● RECORDS FOR PROCESSING:
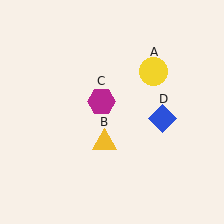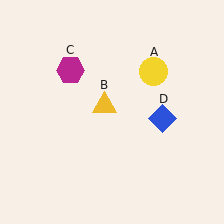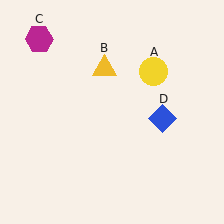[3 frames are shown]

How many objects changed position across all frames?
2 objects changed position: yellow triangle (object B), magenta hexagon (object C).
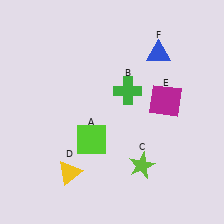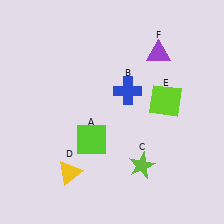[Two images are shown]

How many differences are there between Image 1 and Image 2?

...

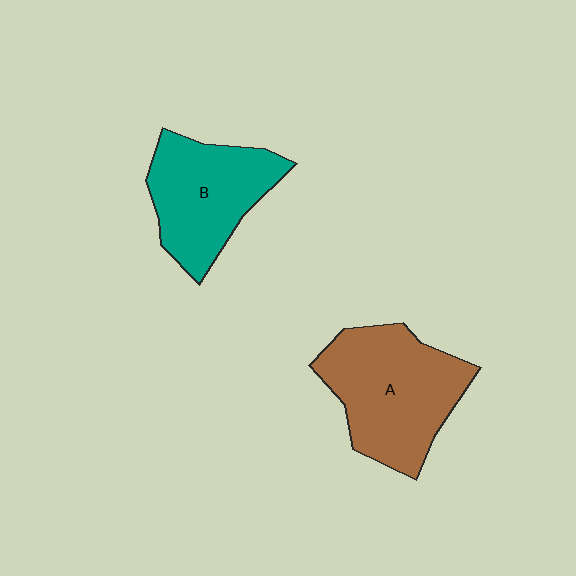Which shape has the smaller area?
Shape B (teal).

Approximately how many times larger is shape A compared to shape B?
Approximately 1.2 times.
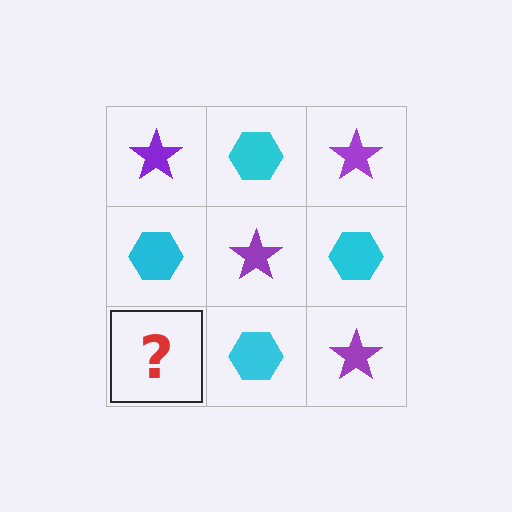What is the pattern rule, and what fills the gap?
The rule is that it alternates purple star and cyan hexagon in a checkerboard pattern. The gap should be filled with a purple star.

* * *

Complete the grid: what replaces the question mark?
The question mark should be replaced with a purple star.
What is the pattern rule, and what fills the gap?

● PROBLEM:
Exactly the lines from the one with "[Two images are shown]" through the one with "How many differences" are to be reproduced, and no pictures with them.

● RESULT OF THE TASK:
[Two images are shown]

How many differences are there between Image 1 and Image 2?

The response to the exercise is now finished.